> WHAT YOU NEED TO DO: Write out the whole of the material exactly.

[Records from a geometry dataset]
────
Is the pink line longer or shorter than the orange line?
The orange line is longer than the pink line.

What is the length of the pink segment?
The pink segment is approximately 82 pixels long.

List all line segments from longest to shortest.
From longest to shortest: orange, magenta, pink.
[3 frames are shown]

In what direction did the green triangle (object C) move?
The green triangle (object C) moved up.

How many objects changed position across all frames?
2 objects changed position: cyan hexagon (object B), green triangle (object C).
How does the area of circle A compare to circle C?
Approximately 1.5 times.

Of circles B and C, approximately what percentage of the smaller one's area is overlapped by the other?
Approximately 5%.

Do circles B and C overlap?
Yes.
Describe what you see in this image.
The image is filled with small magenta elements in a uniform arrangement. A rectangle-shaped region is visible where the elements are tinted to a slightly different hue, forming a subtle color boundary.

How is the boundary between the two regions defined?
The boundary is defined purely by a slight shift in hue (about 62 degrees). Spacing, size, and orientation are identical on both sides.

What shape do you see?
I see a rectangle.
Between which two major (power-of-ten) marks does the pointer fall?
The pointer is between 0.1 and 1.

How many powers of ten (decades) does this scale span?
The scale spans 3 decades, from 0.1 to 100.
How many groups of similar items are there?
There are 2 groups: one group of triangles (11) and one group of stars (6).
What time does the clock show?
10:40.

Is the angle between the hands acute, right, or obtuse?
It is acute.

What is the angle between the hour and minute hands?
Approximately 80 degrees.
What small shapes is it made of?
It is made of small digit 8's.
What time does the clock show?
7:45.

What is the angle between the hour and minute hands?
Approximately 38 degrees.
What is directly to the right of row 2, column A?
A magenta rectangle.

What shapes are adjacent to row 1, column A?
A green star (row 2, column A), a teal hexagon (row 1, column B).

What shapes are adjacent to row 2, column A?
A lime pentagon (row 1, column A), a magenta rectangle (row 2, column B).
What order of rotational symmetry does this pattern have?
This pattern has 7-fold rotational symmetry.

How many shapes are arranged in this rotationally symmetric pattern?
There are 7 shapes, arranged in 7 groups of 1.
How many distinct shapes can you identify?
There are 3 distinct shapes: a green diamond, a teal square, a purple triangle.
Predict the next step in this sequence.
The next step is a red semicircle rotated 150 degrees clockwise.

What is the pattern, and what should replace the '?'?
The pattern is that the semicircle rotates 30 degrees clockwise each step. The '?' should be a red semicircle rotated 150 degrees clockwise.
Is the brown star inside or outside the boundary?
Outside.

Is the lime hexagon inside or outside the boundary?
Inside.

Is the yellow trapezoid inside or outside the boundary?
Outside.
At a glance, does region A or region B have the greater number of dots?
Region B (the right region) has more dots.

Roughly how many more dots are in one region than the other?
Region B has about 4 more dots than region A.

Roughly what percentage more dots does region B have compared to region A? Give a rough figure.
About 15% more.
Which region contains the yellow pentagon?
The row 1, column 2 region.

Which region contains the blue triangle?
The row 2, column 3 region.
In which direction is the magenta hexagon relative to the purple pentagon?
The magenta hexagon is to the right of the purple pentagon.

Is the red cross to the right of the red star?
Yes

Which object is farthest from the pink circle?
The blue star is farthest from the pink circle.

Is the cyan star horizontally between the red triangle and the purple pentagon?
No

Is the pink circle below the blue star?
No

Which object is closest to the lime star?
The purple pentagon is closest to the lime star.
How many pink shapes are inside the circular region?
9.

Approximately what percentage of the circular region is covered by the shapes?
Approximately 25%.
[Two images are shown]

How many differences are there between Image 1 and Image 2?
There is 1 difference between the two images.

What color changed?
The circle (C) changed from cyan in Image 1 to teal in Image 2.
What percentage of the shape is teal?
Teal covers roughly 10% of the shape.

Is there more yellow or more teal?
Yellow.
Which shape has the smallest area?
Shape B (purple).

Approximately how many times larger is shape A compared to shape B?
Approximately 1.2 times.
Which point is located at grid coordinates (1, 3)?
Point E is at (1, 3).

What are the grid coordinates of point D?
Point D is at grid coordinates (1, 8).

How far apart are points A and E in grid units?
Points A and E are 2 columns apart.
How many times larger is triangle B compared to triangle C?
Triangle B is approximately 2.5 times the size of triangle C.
────
> WORKED ANSWER:
Is the pink line longer or shorter than the orange line?
The orange line is longer than the pink line.

What is the length of the pink segment?
The pink segment is approximately 82 pixels long.

List all line segments from longest to shortest.
From longest to shortest: orange, magenta, pink.
[3 frames are shown]

In what direction did the green triangle (object C) move?
The green triangle (object C) moved up.

How many objects changed position across all frames?
2 objects changed position: cyan hexagon (object B), green triangle (object C).
How does the area of circle A compare to circle C?
Approximately 1.5 times.

Of circles B and C, approximately what percentage of the smaller one's area is overlapped by the other?
Approximately 5%.

Do circles B and C overlap?
Yes.
Describe what you see in this image.
The image is filled with small magenta elements in a uniform arrangement. A rectangle-shaped region is visible where the elements are tinted to a slightly different hue, forming a subtle color boundary.

How is the boundary between the two regions defined?
The boundary is defined purely by a slight shift in hue (about 62 degrees). Spacing, size, and orientation are identical on both sides.

What shape do you see?
I see a rectangle.
Between which two major (power-of-ten) marks does the pointer fall?
The pointer is between 0.1 and 1.

How many powers of ten (decades) does this scale span?
The scale spans 3 decades, from 0.1 to 100.
How many groups of similar items are there?
There are 2 groups: one group of triangles (11) and one group of stars (6).
What time does the clock show?
10:40.

Is the angle between the hands acute, right, or obtuse?
It is acute.

What is the angle between the hour and minute hands?
Approximately 80 degrees.
What small shapes is it made of?
It is made of small digit 8's.
What time does the clock show?
7:45.

What is the angle between the hour and minute hands?
Approximately 38 degrees.
What is directly to the right of row 2, column A?
A magenta rectangle.

What shapes are adjacent to row 1, column A?
A green star (row 2, column A), a teal hexagon (row 1, column B).

What shapes are adjacent to row 2, column A?
A lime pentagon (row 1, column A), a magenta rectangle (row 2, column B).
What order of rotational symmetry does this pattern have?
This pattern has 7-fold rotational symmetry.

How many shapes are arranged in this rotationally symmetric pattern?
There are 7 shapes, arranged in 7 groups of 1.
How many distinct shapes can you identify?
There are 3 distinct shapes: a green diamond, a teal square, a purple triangle.
Predict the next step in this sequence.
The next step is a red semicircle rotated 150 degrees clockwise.

What is the pattern, and what should replace the '?'?
The pattern is that the semicircle rotates 30 degrees clockwise each step. The '?' should be a red semicircle rotated 150 degrees clockwise.
Is the brown star inside or outside the boundary?
Outside.

Is the lime hexagon inside or outside the boundary?
Inside.

Is the yellow trapezoid inside or outside the boundary?
Outside.
At a glance, does region A or region B have the greater number of dots?
Region B (the right region) has more dots.

Roughly how many more dots are in one region than the other?
Region B has about 4 more dots than region A.

Roughly what percentage more dots does region B have compared to region A? Give a rough figure.
About 15% more.
Which region contains the yellow pentagon?
The row 1, column 2 region.

Which region contains the blue triangle?
The row 2, column 3 region.
In which direction is the magenta hexagon relative to the purple pentagon?
The magenta hexagon is to the right of the purple pentagon.

Is the red cross to the right of the red star?
Yes

Which object is farthest from the pink circle?
The blue star is farthest from the pink circle.

Is the cyan star horizontally between the red triangle and the purple pentagon?
No

Is the pink circle below the blue star?
No

Which object is closest to the lime star?
The purple pentagon is closest to the lime star.
How many pink shapes are inside the circular region?
9.

Approximately what percentage of the circular region is covered by the shapes?
Approximately 25%.
[Two images are shown]

How many differences are there between Image 1 and Image 2?
There is 1 difference between the two images.

What color changed?
The circle (C) changed from cyan in Image 1 to teal in Image 2.
What percentage of the shape is teal?
Teal covers roughly 10% of the shape.

Is there more yellow or more teal?
Yellow.
Which shape has the smallest area?
Shape B (purple).

Approximately how many times larger is shape A compared to shape B?
Approximately 1.2 times.
Which point is located at grid coordinates (1, 3)?
Point E is at (1, 3).

What are the grid coordinates of point D?
Point D is at grid coordinates (1, 8).

How far apart are points A and E in grid units?
Points A and E are 2 columns apart.
How many times larger is triangle B compared to triangle C?
Triangle B is approximately 2.5 times the size of triangle C.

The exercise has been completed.